Task objective ▸
Give an exact copy of every line, leaving images out.

[Provided data start]

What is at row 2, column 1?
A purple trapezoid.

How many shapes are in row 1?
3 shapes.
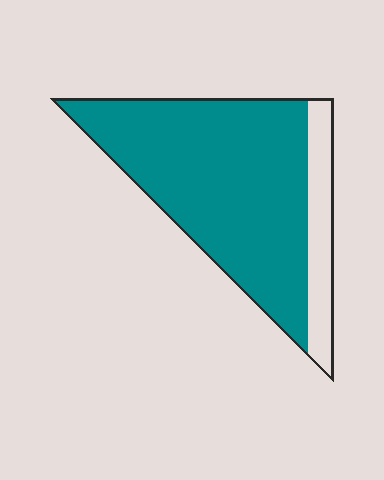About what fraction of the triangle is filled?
About five sixths (5/6).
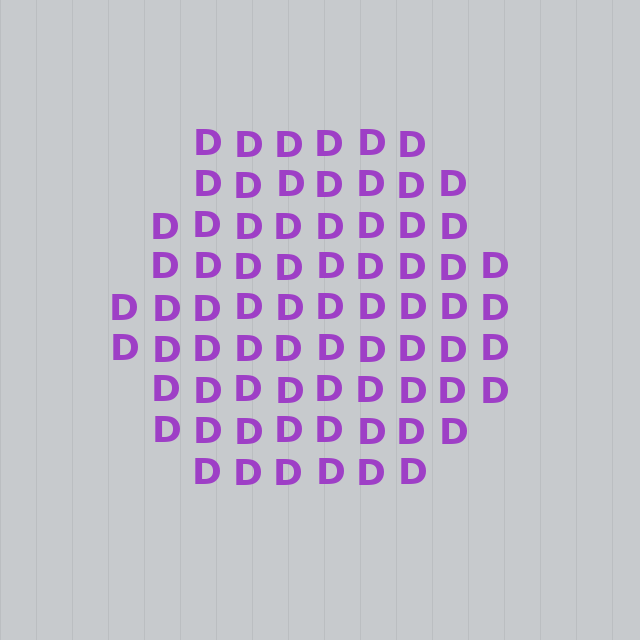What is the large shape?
The large shape is a hexagon.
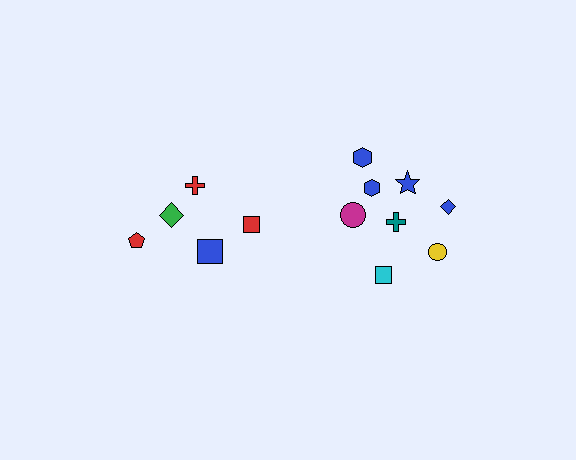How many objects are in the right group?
There are 8 objects.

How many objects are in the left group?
There are 5 objects.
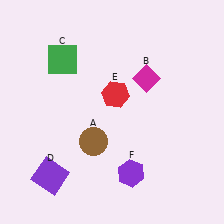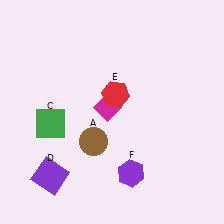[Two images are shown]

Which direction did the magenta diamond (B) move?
The magenta diamond (B) moved down and to the left.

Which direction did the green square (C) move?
The green square (C) moved down.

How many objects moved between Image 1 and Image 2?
2 objects moved between the two images.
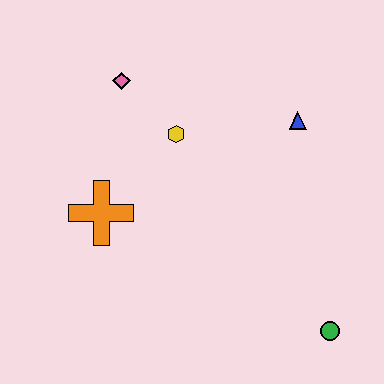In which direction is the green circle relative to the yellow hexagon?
The green circle is below the yellow hexagon.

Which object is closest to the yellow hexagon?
The pink diamond is closest to the yellow hexagon.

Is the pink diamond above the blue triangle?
Yes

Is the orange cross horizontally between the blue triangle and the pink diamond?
No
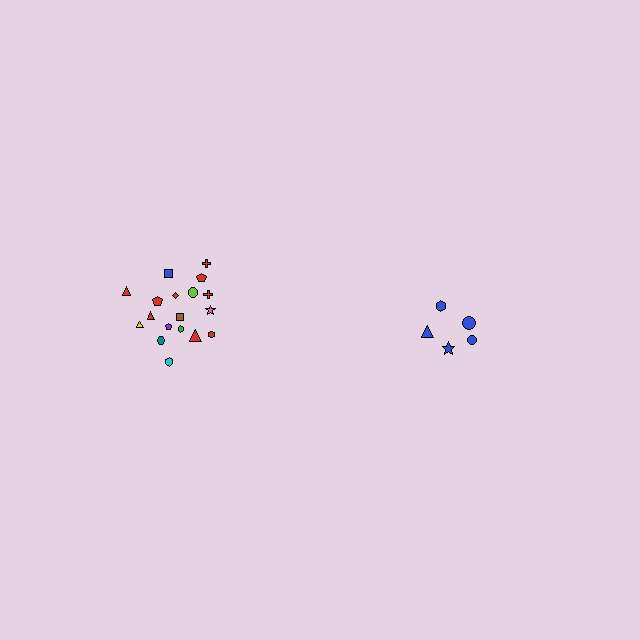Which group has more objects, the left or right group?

[Provided data end]

The solution ▸
What is at row 2, column 1?
A purple trapezoid.

How many shapes are in row 1?
3 shapes.
About what fraction of the triangle is filled?
About five sixths (5/6).
What is the large shape?
The large shape is a hexagon.
How many objects are in the right group?
There are 8 objects.

How many objects are in the left group?
There are 5 objects.
[Two images are shown]

Which direction did the magenta diamond (B) move?
The magenta diamond (B) moved down and to the left.

Which direction did the green square (C) move?
The green square (C) moved down.

How many objects moved between Image 1 and Image 2?
2 objects moved between the two images.
In which direction is the green circle relative to the yellow hexagon?
The green circle is below the yellow hexagon.

Which object is closest to the yellow hexagon?
The pink diamond is closest to the yellow hexagon.

Is the pink diamond above the blue triangle?
Yes

Is the orange cross horizontally between the blue triangle and the pink diamond?
No
Which group has more objects, the left or right group?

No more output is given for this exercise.